To do –
No pictures, please: print exactly the lines from the one that contains "What is directly to" through the last line of the listing.

Provided records –
────
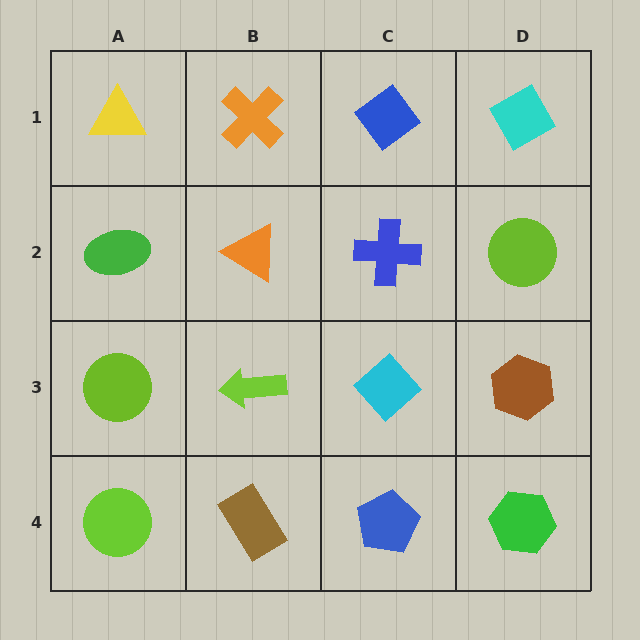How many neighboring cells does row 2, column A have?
3.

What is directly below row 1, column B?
An orange triangle.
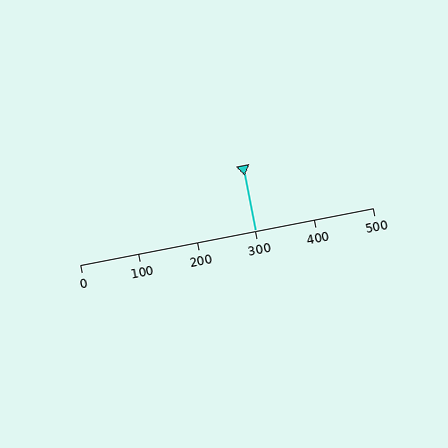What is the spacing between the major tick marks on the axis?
The major ticks are spaced 100 apart.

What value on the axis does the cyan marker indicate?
The marker indicates approximately 300.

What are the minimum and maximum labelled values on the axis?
The axis runs from 0 to 500.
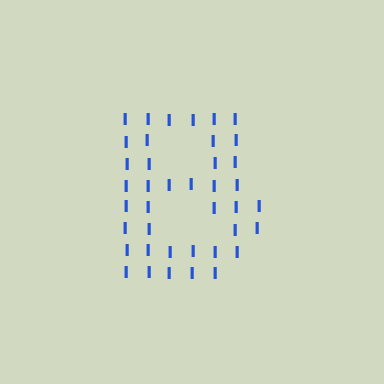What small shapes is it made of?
It is made of small letter I's.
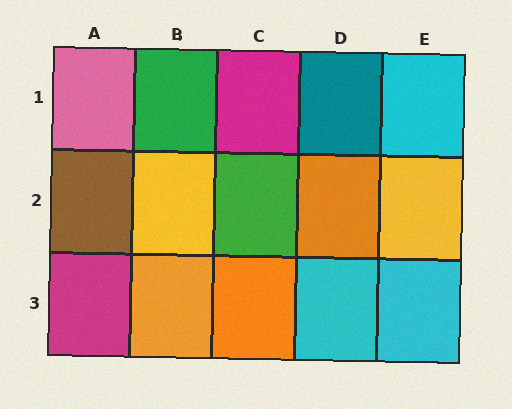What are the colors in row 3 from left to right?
Magenta, orange, orange, cyan, cyan.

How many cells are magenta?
2 cells are magenta.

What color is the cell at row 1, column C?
Magenta.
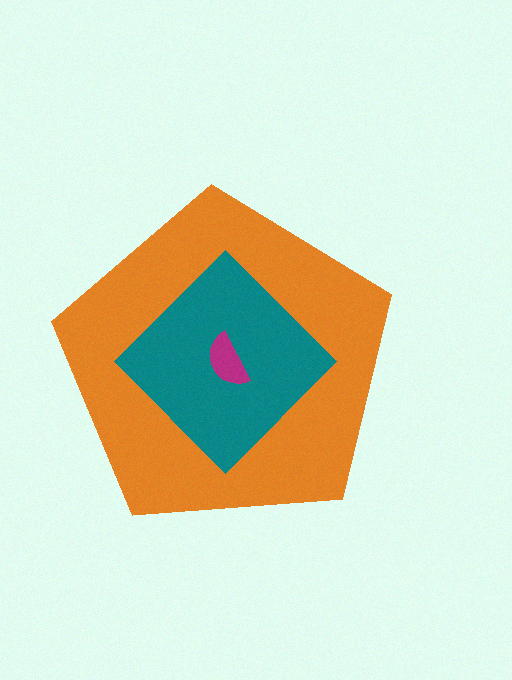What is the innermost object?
The magenta semicircle.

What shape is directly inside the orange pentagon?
The teal diamond.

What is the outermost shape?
The orange pentagon.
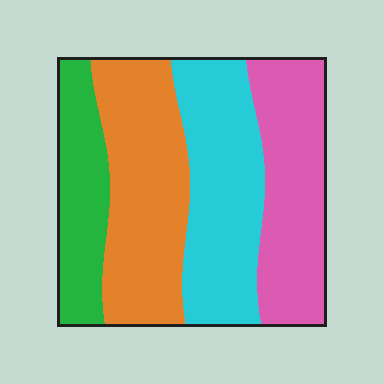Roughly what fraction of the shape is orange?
Orange covers roughly 30% of the shape.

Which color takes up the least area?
Green, at roughly 15%.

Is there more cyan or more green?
Cyan.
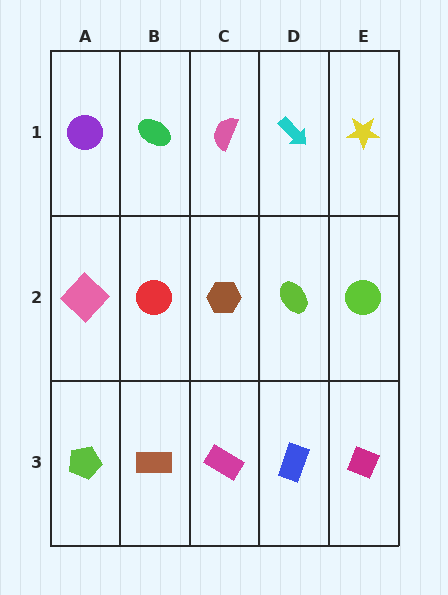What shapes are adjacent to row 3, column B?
A red circle (row 2, column B), a lime pentagon (row 3, column A), a magenta rectangle (row 3, column C).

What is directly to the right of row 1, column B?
A pink semicircle.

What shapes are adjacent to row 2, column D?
A cyan arrow (row 1, column D), a blue rectangle (row 3, column D), a brown hexagon (row 2, column C), a lime circle (row 2, column E).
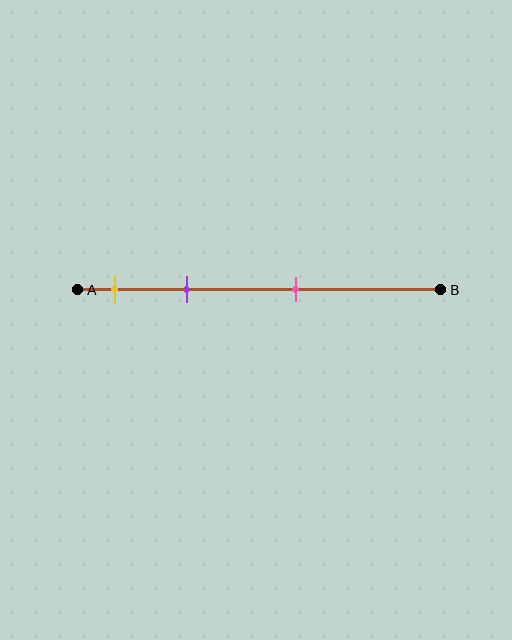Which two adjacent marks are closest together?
The yellow and purple marks are the closest adjacent pair.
────
Response to this task –
What is directly to the right of row 1, column B?
A pink semicircle.

What shapes are adjacent to row 2, column D?
A cyan arrow (row 1, column D), a blue rectangle (row 3, column D), a brown hexagon (row 2, column C), a lime circle (row 2, column E).
Which two adjacent marks are closest together?
The yellow and purple marks are the closest adjacent pair.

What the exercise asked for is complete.